EXERCISE OBJECTIVE: Exactly as written, quote every line that follows, skipping the images.

[begin RECORD SET]

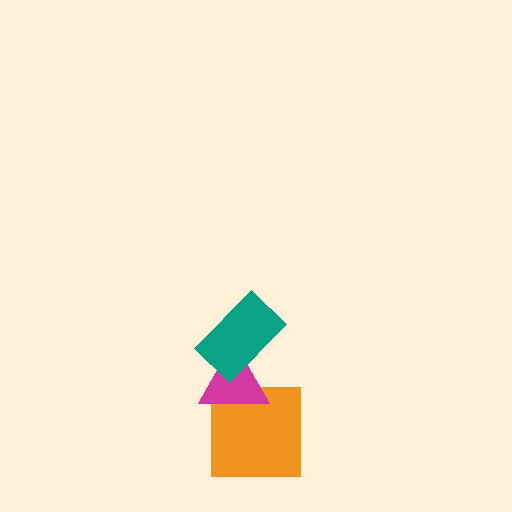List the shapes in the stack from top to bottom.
From top to bottom: the teal rectangle, the magenta triangle, the orange square.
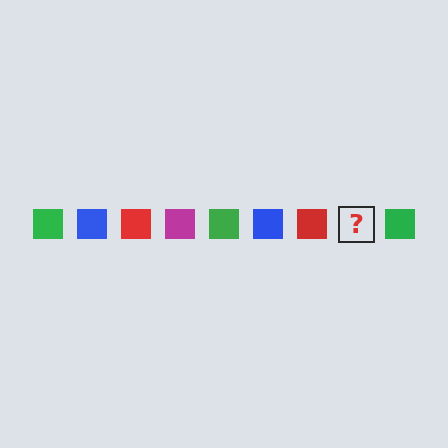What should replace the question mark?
The question mark should be replaced with a magenta square.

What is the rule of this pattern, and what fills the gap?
The rule is that the pattern cycles through green, blue, red, magenta squares. The gap should be filled with a magenta square.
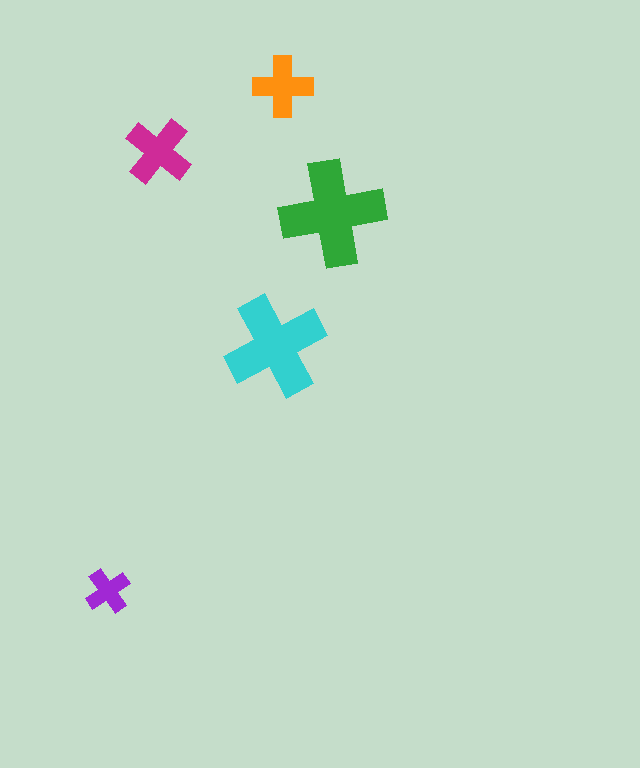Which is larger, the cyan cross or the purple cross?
The cyan one.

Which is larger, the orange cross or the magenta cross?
The magenta one.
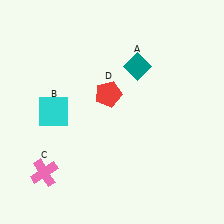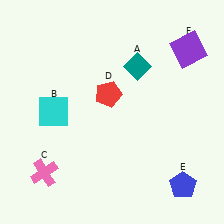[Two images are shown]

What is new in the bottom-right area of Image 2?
A blue pentagon (E) was added in the bottom-right area of Image 2.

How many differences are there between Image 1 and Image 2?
There are 2 differences between the two images.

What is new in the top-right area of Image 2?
A purple square (F) was added in the top-right area of Image 2.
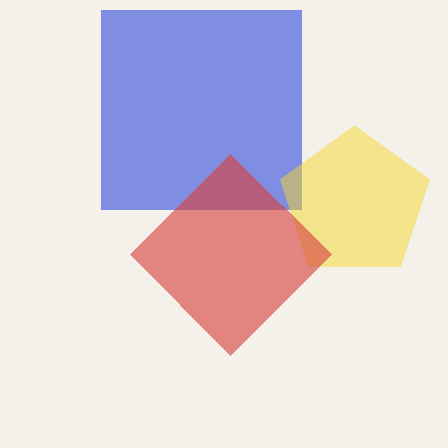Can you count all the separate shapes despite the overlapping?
Yes, there are 3 separate shapes.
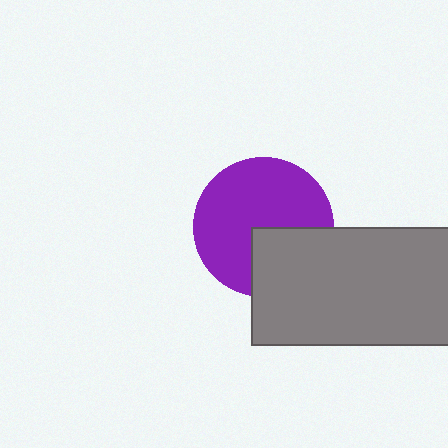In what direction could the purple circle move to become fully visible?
The purple circle could move toward the upper-left. That would shift it out from behind the gray rectangle entirely.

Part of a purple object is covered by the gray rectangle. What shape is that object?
It is a circle.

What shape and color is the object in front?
The object in front is a gray rectangle.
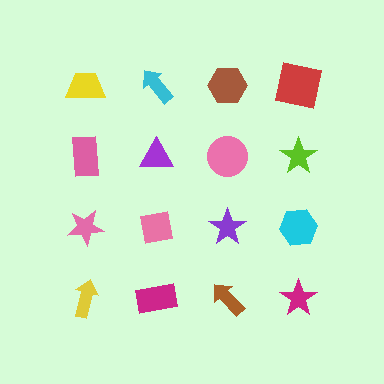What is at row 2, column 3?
A pink circle.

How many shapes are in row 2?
4 shapes.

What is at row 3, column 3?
A purple star.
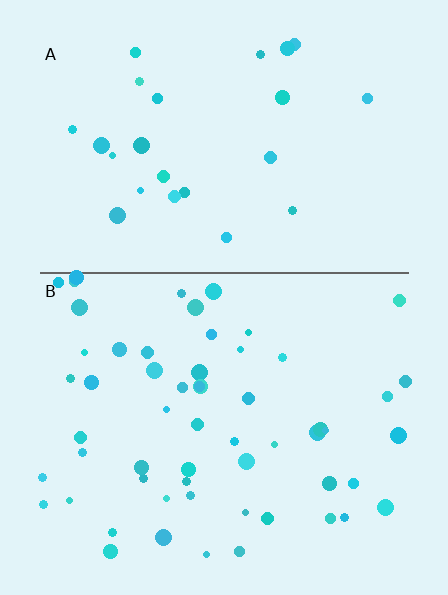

[end RECORD SET]

ANSWER IN FULL:
List the shapes in the stack from top to bottom.
From top to bottom: the teal rectangle, the magenta triangle, the orange square.
What should replace the question mark?
The question mark should be replaced with a magenta square.

What is the rule of this pattern, and what fills the gap?
The rule is that the pattern cycles through green, blue, red, magenta squares. The gap should be filled with a magenta square.
Which is larger, the cyan cross or the purple cross?
The cyan one.

Which is larger, the orange cross or the magenta cross?
The magenta one.
[Two images are shown]

What is new in the bottom-right area of Image 2?
A blue pentagon (E) was added in the bottom-right area of Image 2.

How many differences are there between Image 1 and Image 2?
There are 2 differences between the two images.

What is new in the top-right area of Image 2?
A purple square (F) was added in the top-right area of Image 2.
Can you count all the separate shapes despite the overlapping?
Yes, there are 3 separate shapes.
In what direction could the purple circle move to become fully visible?
The purple circle could move toward the upper-left. That would shift it out from behind the gray rectangle entirely.

Part of a purple object is covered by the gray rectangle. What shape is that object?
It is a circle.

What shape and color is the object in front?
The object in front is a gray rectangle.
What is at row 2, column 3?
A pink circle.

How many shapes are in row 2?
4 shapes.

What is at row 3, column 3?
A purple star.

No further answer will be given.